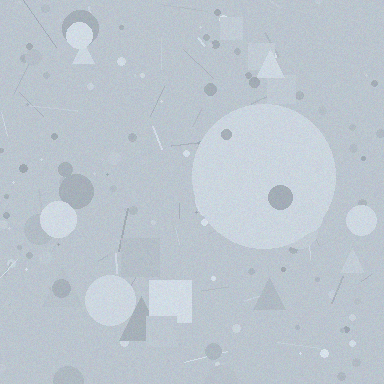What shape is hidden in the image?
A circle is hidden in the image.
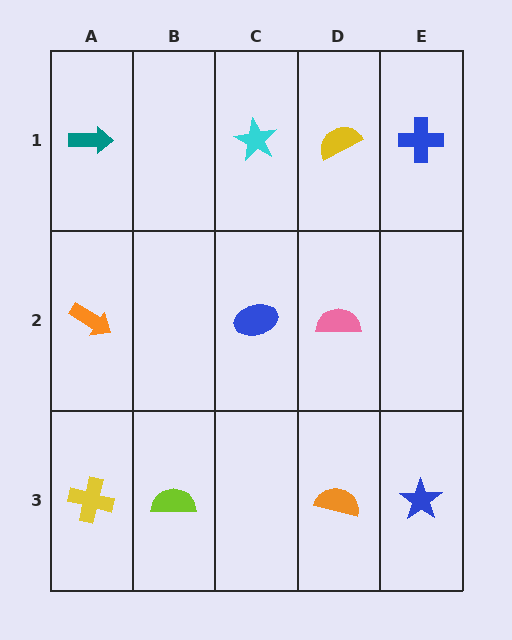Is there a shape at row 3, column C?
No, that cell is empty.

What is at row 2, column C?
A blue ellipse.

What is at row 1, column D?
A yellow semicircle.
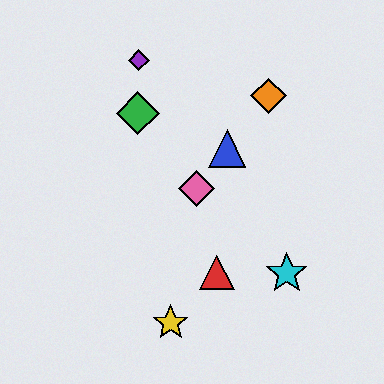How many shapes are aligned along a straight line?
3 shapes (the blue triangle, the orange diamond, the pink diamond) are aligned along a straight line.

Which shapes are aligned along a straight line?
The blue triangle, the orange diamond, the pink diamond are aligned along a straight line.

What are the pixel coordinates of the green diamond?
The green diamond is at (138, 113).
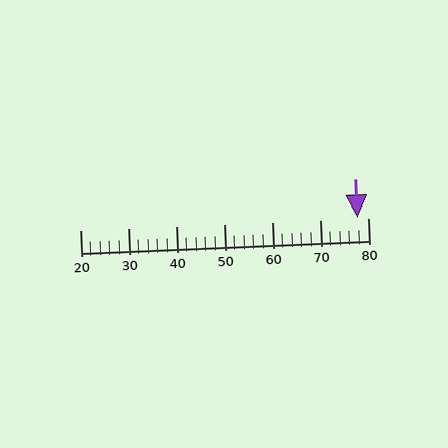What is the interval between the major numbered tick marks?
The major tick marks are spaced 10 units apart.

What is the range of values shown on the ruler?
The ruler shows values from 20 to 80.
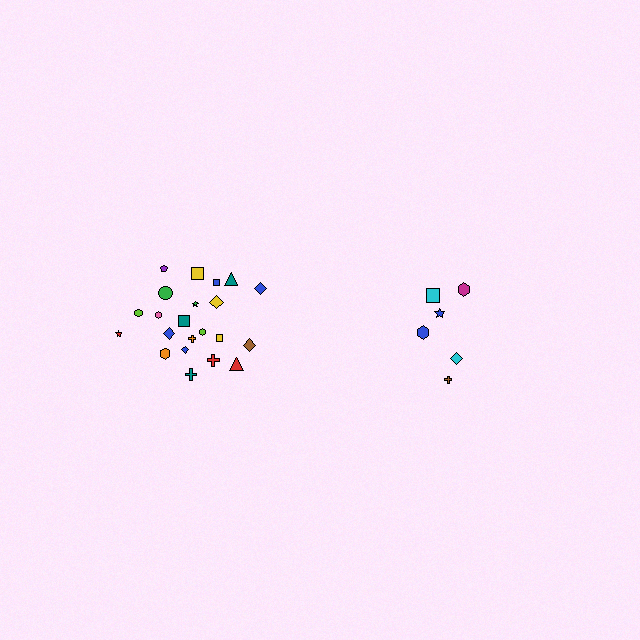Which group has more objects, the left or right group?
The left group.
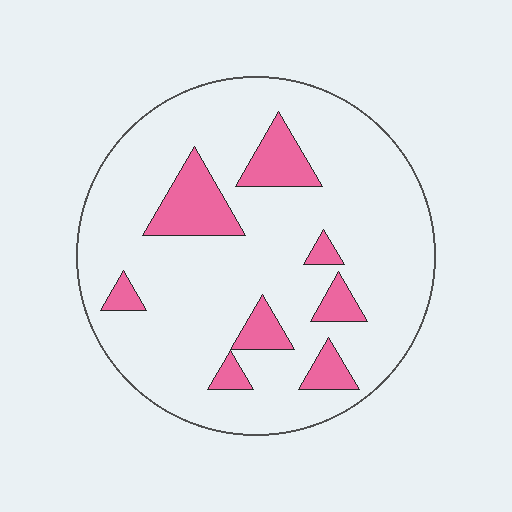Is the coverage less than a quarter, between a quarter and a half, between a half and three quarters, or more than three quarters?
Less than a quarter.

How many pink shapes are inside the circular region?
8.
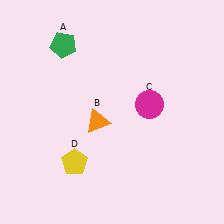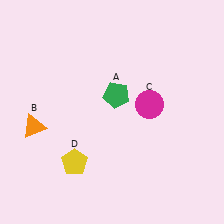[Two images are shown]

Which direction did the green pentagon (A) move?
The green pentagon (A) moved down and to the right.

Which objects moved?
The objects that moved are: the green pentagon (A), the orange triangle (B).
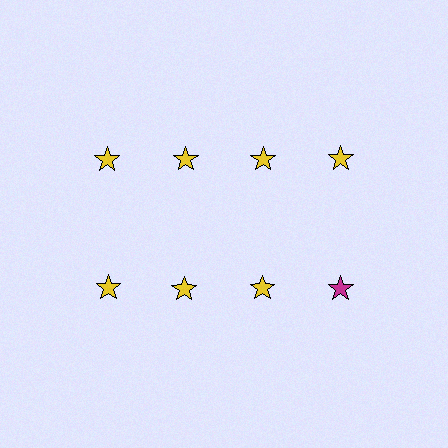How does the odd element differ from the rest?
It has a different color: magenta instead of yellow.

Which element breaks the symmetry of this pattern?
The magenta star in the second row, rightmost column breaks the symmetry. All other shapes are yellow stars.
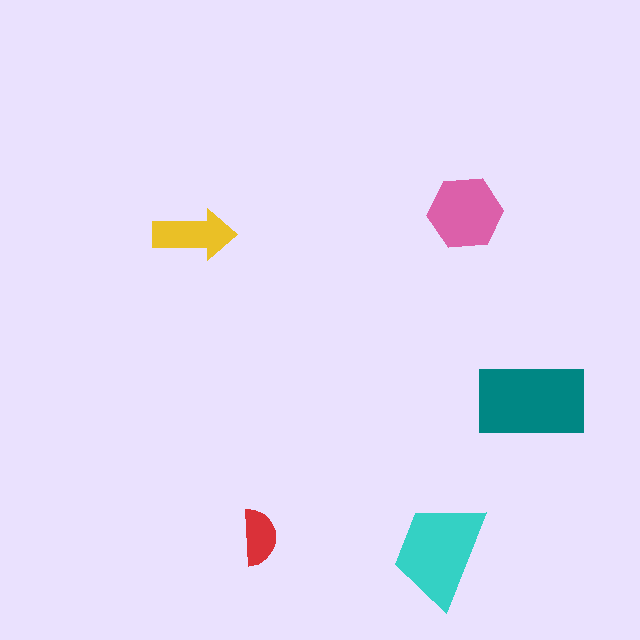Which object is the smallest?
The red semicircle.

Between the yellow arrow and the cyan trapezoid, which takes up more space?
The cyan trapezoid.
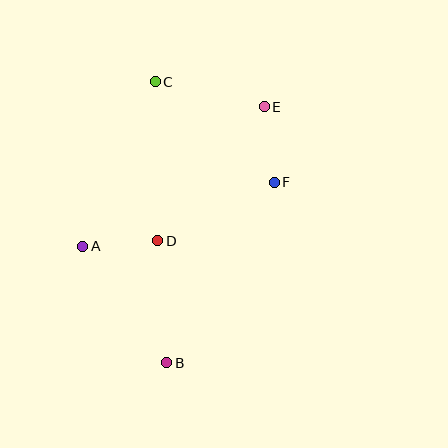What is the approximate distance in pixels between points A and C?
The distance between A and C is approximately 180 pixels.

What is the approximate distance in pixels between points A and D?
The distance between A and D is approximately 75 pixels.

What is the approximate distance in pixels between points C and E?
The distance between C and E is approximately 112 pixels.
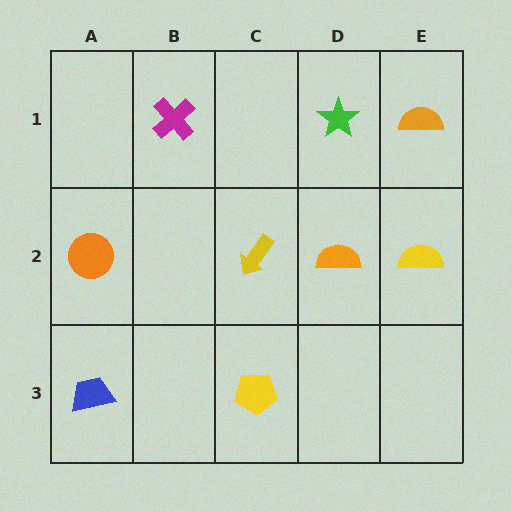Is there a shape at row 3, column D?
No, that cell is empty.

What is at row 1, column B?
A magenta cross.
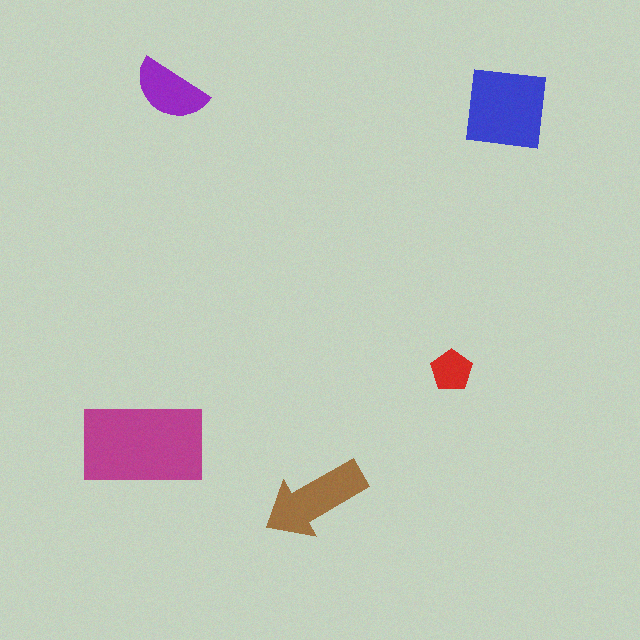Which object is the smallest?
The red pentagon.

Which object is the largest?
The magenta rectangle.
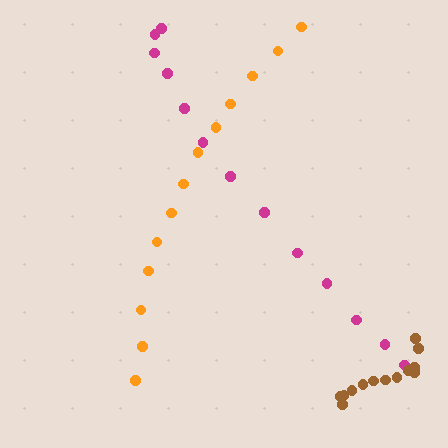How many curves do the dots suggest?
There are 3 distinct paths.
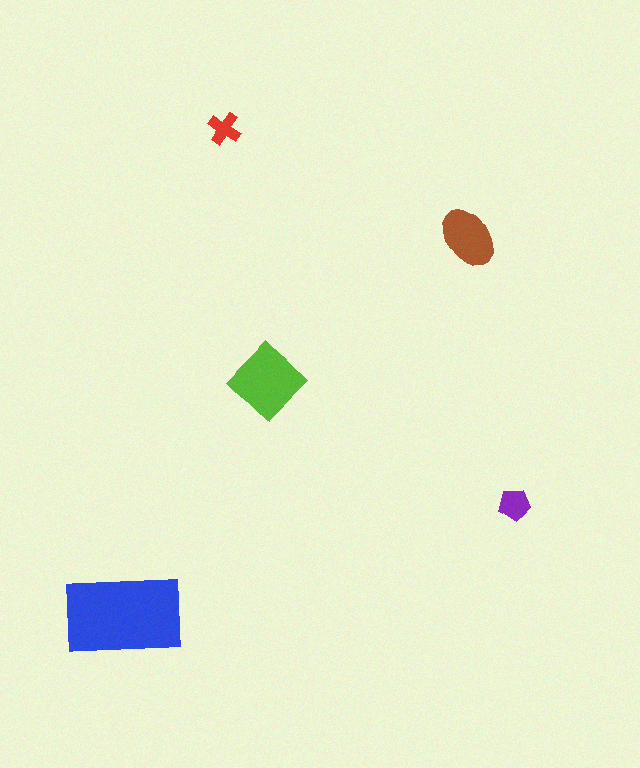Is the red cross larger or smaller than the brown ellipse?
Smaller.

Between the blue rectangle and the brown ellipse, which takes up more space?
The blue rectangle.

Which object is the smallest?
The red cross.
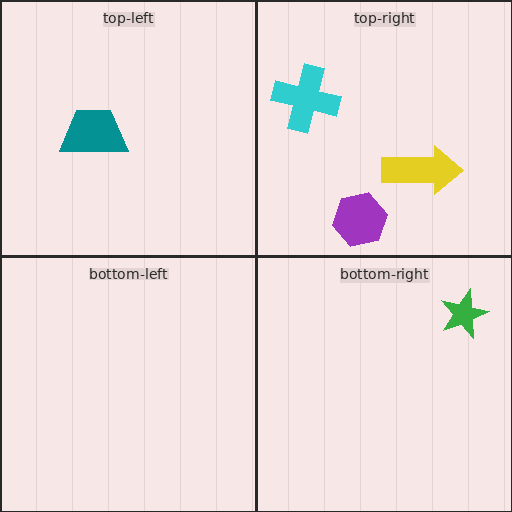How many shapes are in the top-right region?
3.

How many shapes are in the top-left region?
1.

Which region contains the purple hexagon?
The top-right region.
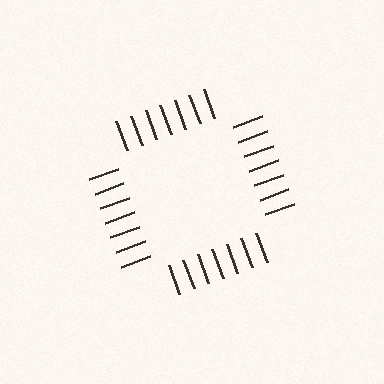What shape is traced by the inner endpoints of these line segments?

To do.
Write out, exactly, each line from the one containing "How many shapes are in the top-left region?" down to the final line of the data above. Both of those lines count, and the pictures are left out.

Result of this exercise.
How many shapes are in the top-left region?
1.

Which region contains the purple hexagon?
The top-right region.
What shape is traced by the inner endpoints of these line segments?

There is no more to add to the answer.